Objective
Quote exactly the lines from the line containing "What are the grid coordinates of point C?" to the line containing "Is the red line", both lines included, please, and nothing more.

Provided material
***
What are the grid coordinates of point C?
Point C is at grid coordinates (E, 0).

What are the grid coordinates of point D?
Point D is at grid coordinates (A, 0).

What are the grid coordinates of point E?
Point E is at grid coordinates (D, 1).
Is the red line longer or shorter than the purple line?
***
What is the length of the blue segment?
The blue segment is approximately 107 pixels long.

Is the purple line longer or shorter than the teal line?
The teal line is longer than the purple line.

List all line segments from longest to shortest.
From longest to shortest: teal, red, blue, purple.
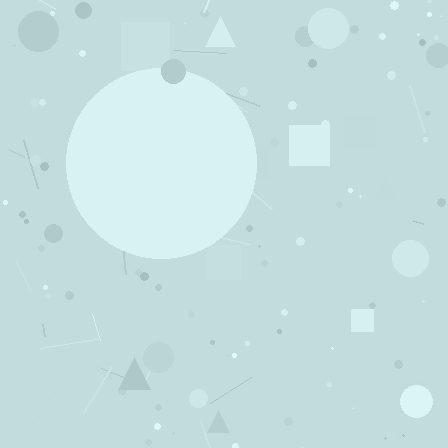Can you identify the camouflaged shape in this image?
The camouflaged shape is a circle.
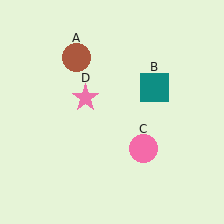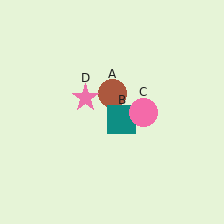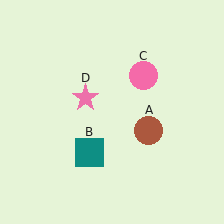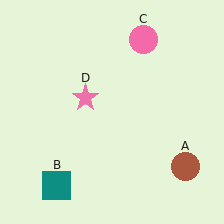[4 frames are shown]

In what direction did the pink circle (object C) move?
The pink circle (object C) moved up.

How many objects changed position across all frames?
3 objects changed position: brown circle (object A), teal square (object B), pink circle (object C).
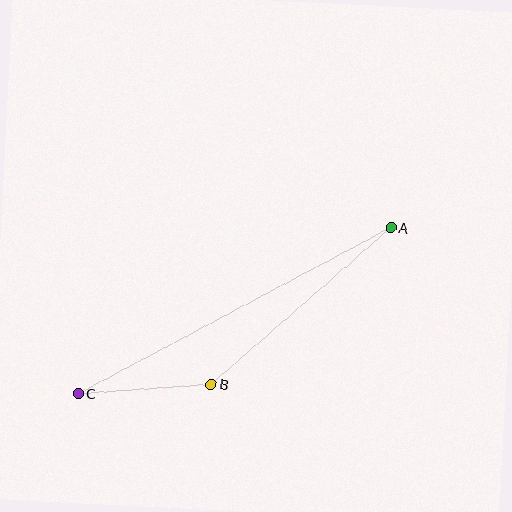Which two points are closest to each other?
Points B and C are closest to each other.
***
Output of the task
What are the grid coordinates of point C?
Point C is at grid coordinates (E, 0).

What are the grid coordinates of point D?
Point D is at grid coordinates (A, 0).

What are the grid coordinates of point E?
Point E is at grid coordinates (D, 1).
Is the red line longer or shorter than the purple line?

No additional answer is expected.